§ **DIRECTIVE**: Pictures within the data are to be left out; everything else must be reproduced exactly.

§ **DATA SECTION**:
_ _ _ _ _
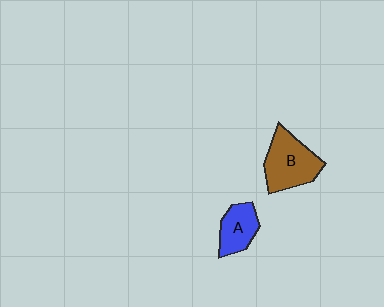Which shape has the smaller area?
Shape A (blue).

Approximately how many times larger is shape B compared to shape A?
Approximately 1.6 times.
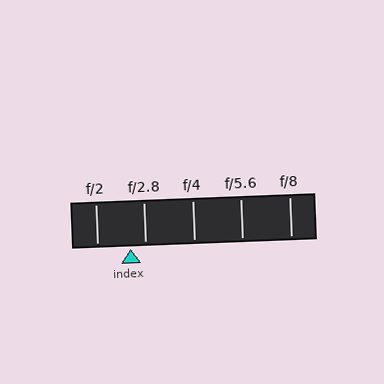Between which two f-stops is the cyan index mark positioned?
The index mark is between f/2 and f/2.8.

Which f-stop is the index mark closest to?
The index mark is closest to f/2.8.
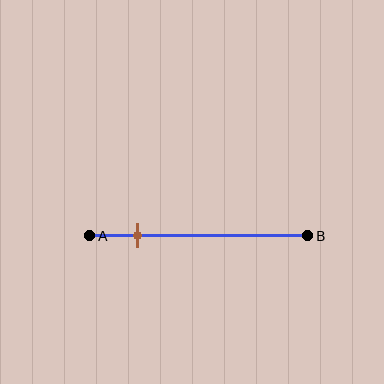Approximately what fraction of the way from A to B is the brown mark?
The brown mark is approximately 20% of the way from A to B.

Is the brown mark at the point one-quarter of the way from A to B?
Yes, the mark is approximately at the one-quarter point.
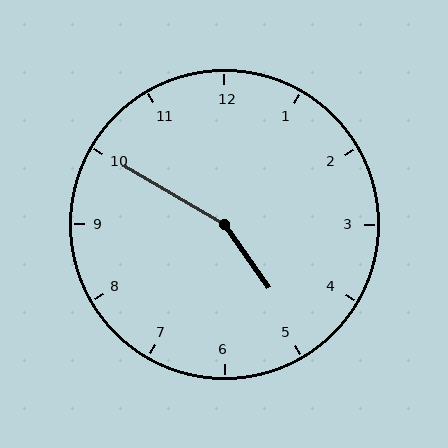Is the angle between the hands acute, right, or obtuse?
It is obtuse.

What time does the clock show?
4:50.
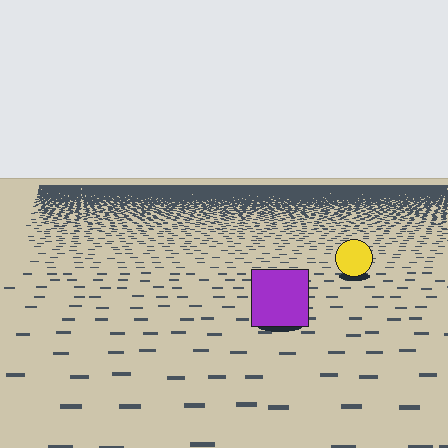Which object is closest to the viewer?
The purple square is closest. The texture marks near it are larger and more spread out.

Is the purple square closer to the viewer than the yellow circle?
Yes. The purple square is closer — you can tell from the texture gradient: the ground texture is coarser near it.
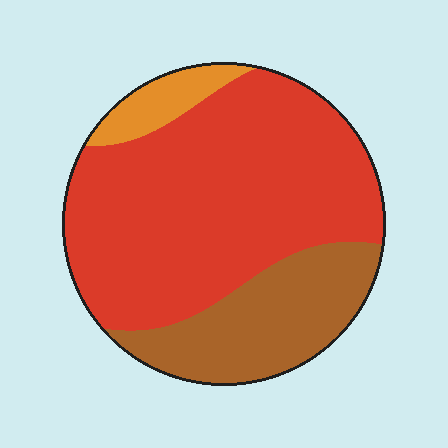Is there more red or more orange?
Red.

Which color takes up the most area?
Red, at roughly 65%.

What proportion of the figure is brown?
Brown covers 25% of the figure.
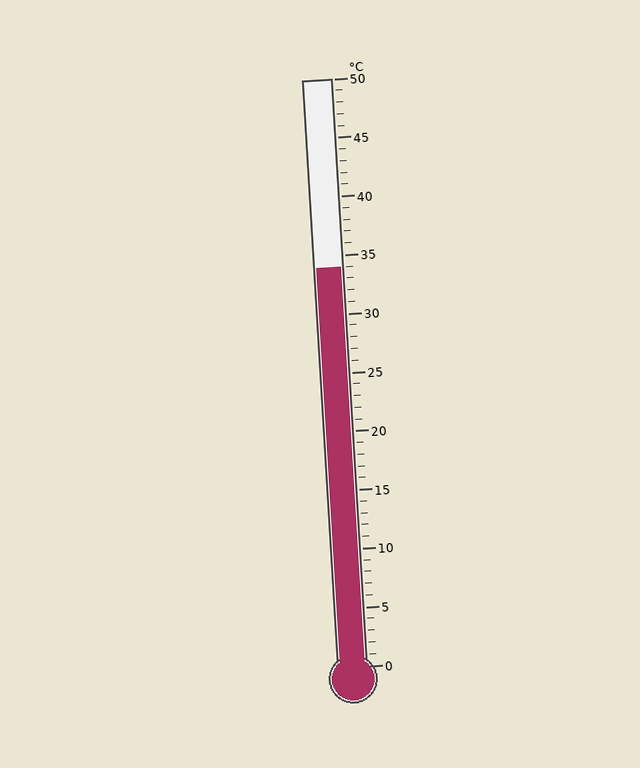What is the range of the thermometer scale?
The thermometer scale ranges from 0°C to 50°C.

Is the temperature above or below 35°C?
The temperature is below 35°C.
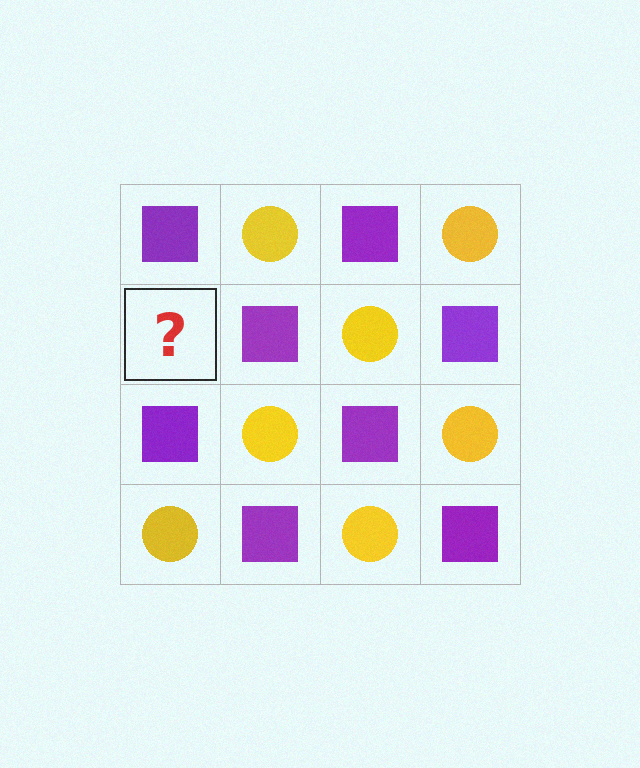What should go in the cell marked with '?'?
The missing cell should contain a yellow circle.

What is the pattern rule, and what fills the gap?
The rule is that it alternates purple square and yellow circle in a checkerboard pattern. The gap should be filled with a yellow circle.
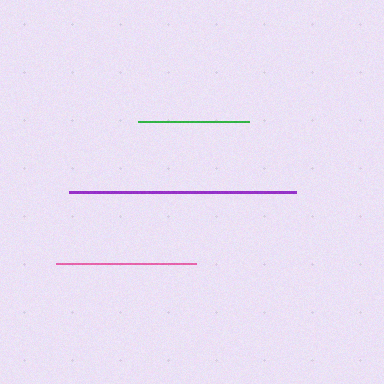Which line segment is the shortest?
The green line is the shortest at approximately 111 pixels.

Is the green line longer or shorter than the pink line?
The pink line is longer than the green line.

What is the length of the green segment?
The green segment is approximately 111 pixels long.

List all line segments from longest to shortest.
From longest to shortest: purple, pink, green.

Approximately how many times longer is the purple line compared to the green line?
The purple line is approximately 2.1 times the length of the green line.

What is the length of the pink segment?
The pink segment is approximately 140 pixels long.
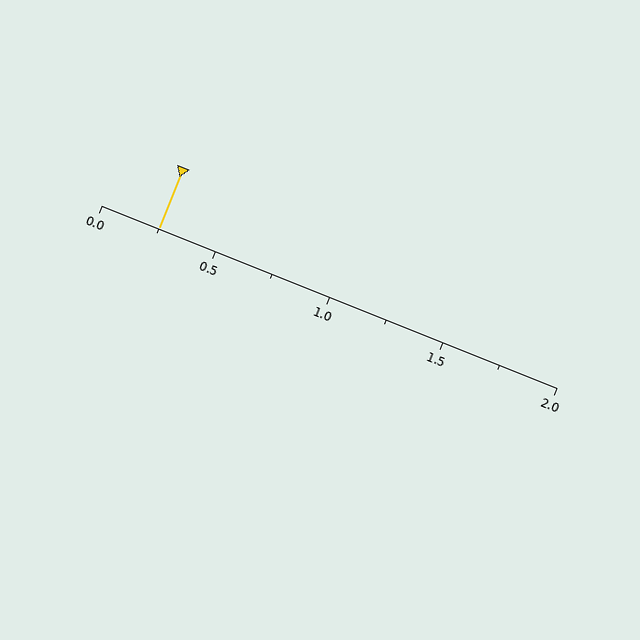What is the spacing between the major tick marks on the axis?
_ _ _ _ _
§ **WRITTEN RESPONSE**:
Which shape has the smaller area?
Shape A (blue).

Approximately how many times larger is shape B compared to shape A?
Approximately 1.6 times.
Between which two f-stops is the cyan index mark positioned?
The index mark is between f/2 and f/2.8.

Which f-stop is the index mark closest to?
The index mark is closest to f/2.8.
Approximately what fraction of the way from A to B is the brown mark?
The brown mark is approximately 20% of the way from A to B.

Is the brown mark at the point one-quarter of the way from A to B?
Yes, the mark is approximately at the one-quarter point.
Is the angle between the hands acute, right, or obtuse?
It is obtuse.

What time does the clock show?
4:50.
Which object is closest to the viewer?
The purple square is closest. The texture marks near it are larger and more spread out.

Is the purple square closer to the viewer than the yellow circle?
Yes. The purple square is closer — you can tell from the texture gradient: the ground texture is coarser near it.
Is there more red or more orange?
Red.

Which color takes up the most area?
Red, at roughly 65%.

What proportion of the figure is brown?
Brown covers 25% of the figure.
What is the range of the thermometer scale?
The thermometer scale ranges from 0°C to 50°C.

Is the temperature above or below 35°C?
The temperature is below 35°C.
What should go in the cell marked with '?'?
The missing cell should contain a yellow circle.

What is the pattern rule, and what fills the gap?
The rule is that it alternates purple square and yellow circle in a checkerboard pattern. The gap should be filled with a yellow circle.
Which line segment is the shortest?
The green line is the shortest at approximately 111 pixels.

Is the green line longer or shorter than the pink line?
The pink line is longer than the green line.

What is the length of the green segment?
The green segment is approximately 111 pixels long.

List all line segments from longest to shortest.
From longest to shortest: purple, pink, green.

Approximately how many times longer is the purple line compared to the green line?
The purple line is approximately 2.1 times the length of the green line.

What is the length of the pink segment?
The pink segment is approximately 140 pixels long.
What is the spacing between the major tick marks on the axis?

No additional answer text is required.